*Required task*. Copy all of the records below verbatim.

+---+

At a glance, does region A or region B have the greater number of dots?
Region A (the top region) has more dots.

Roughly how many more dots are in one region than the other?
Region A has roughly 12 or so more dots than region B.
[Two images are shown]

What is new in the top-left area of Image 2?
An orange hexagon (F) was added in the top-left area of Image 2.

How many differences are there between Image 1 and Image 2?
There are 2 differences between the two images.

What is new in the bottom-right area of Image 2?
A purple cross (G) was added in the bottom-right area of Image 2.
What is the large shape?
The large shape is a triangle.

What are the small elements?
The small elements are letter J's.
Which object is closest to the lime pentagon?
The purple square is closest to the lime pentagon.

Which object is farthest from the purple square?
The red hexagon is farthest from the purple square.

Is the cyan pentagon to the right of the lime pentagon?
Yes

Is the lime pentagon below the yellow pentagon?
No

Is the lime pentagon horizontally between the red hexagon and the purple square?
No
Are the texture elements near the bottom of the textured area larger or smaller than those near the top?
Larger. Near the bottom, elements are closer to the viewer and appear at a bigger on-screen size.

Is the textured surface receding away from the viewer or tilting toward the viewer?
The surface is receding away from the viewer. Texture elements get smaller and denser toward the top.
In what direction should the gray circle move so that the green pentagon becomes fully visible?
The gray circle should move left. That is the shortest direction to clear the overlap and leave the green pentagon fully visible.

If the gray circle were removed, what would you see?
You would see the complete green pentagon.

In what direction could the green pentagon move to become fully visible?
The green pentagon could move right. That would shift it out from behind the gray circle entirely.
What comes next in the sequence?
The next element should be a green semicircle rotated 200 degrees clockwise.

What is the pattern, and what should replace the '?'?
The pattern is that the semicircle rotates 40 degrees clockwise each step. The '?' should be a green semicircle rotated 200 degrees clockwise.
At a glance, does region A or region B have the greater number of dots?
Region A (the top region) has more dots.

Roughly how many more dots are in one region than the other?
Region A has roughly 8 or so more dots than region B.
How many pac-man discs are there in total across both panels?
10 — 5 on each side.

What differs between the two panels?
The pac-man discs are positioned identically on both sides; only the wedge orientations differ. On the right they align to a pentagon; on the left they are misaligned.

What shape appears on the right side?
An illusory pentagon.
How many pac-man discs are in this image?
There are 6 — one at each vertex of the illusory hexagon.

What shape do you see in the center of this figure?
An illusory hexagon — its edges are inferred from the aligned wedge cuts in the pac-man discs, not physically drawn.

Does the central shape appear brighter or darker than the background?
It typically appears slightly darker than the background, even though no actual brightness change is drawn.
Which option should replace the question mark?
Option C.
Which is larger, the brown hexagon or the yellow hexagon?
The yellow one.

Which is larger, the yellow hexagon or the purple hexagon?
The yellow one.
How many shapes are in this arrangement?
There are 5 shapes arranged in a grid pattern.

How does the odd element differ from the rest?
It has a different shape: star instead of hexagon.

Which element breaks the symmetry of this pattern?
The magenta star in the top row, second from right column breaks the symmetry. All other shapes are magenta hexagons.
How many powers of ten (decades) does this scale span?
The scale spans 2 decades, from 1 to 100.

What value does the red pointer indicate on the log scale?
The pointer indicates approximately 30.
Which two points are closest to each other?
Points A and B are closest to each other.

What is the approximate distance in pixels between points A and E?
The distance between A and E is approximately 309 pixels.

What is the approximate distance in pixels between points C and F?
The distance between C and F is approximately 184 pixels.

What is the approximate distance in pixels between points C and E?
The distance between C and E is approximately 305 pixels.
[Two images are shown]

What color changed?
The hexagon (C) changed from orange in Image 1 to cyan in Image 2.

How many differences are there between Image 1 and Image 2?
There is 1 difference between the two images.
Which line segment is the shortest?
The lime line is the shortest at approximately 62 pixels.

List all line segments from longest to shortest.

+---+

*Response below*.
At a glance, does region A or region B have the greater number of dots?
Region A (the top region) has more dots.

Roughly how many more dots are in one region than the other?
Region A has roughly 12 or so more dots than region B.
[Two images are shown]

What is new in the top-left area of Image 2?
An orange hexagon (F) was added in the top-left area of Image 2.

How many differences are there between Image 1 and Image 2?
There are 2 differences between the two images.

What is new in the bottom-right area of Image 2?
A purple cross (G) was added in the bottom-right area of Image 2.
What is the large shape?
The large shape is a triangle.

What are the small elements?
The small elements are letter J's.
Which object is closest to the lime pentagon?
The purple square is closest to the lime pentagon.

Which object is farthest from the purple square?
The red hexagon is farthest from the purple square.

Is the cyan pentagon to the right of the lime pentagon?
Yes

Is the lime pentagon below the yellow pentagon?
No

Is the lime pentagon horizontally between the red hexagon and the purple square?
No
Are the texture elements near the bottom of the textured area larger or smaller than those near the top?
Larger. Near the bottom, elements are closer to the viewer and appear at a bigger on-screen size.

Is the textured surface receding away from the viewer or tilting toward the viewer?
The surface is receding away from the viewer. Texture elements get smaller and denser toward the top.
In what direction should the gray circle move so that the green pentagon becomes fully visible?
The gray circle should move left. That is the shortest direction to clear the overlap and leave the green pentagon fully visible.

If the gray circle were removed, what would you see?
You would see the complete green pentagon.

In what direction could the green pentagon move to become fully visible?
The green pentagon could move right. That would shift it out from behind the gray circle entirely.
What comes next in the sequence?
The next element should be a green semicircle rotated 200 degrees clockwise.

What is the pattern, and what should replace the '?'?
The pattern is that the semicircle rotates 40 degrees clockwise each step. The '?' should be a green semicircle rotated 200 degrees clockwise.
At a glance, does region A or region B have the greater number of dots?
Region A (the top region) has more dots.

Roughly how many more dots are in one region than the other?
Region A has roughly 8 or so more dots than region B.
How many pac-man discs are there in total across both panels?
10 — 5 on each side.

What differs between the two panels?
The pac-man discs are positioned identically on both sides; only the wedge orientations differ. On the right they align to a pentagon; on the left they are misaligned.

What shape appears on the right side?
An illusory pentagon.
How many pac-man discs are in this image?
There are 6 — one at each vertex of the illusory hexagon.

What shape do you see in the center of this figure?
An illusory hexagon — its edges are inferred from the aligned wedge cuts in the pac-man discs, not physically drawn.

Does the central shape appear brighter or darker than the background?
It typically appears slightly darker than the background, even though no actual brightness change is drawn.
Which option should replace the question mark?
Option C.
Which is larger, the brown hexagon or the yellow hexagon?
The yellow one.

Which is larger, the yellow hexagon or the purple hexagon?
The yellow one.
How many shapes are in this arrangement?
There are 5 shapes arranged in a grid pattern.

How does the odd element differ from the rest?
It has a different shape: star instead of hexagon.

Which element breaks the symmetry of this pattern?
The magenta star in the top row, second from right column breaks the symmetry. All other shapes are magenta hexagons.
How many powers of ten (decades) does this scale span?
The scale spans 2 decades, from 1 to 100.

What value does the red pointer indicate on the log scale?
The pointer indicates approximately 30.
Which two points are closest to each other?
Points A and B are closest to each other.

What is the approximate distance in pixels between points A and E?
The distance between A and E is approximately 309 pixels.

What is the approximate distance in pixels between points C and F?
The distance between C and F is approximately 184 pixels.

What is the approximate distance in pixels between points C and E?
The distance between C and E is approximately 305 pixels.
[Two images are shown]

What color changed?
The hexagon (C) changed from orange in Image 1 to cyan in Image 2.

How many differences are there between Image 1 and Image 2?
There is 1 difference between the two images.
Which line segment is the shortest?
The lime line is the shortest at approximately 62 pixels.

List all line segments from longest to shortest.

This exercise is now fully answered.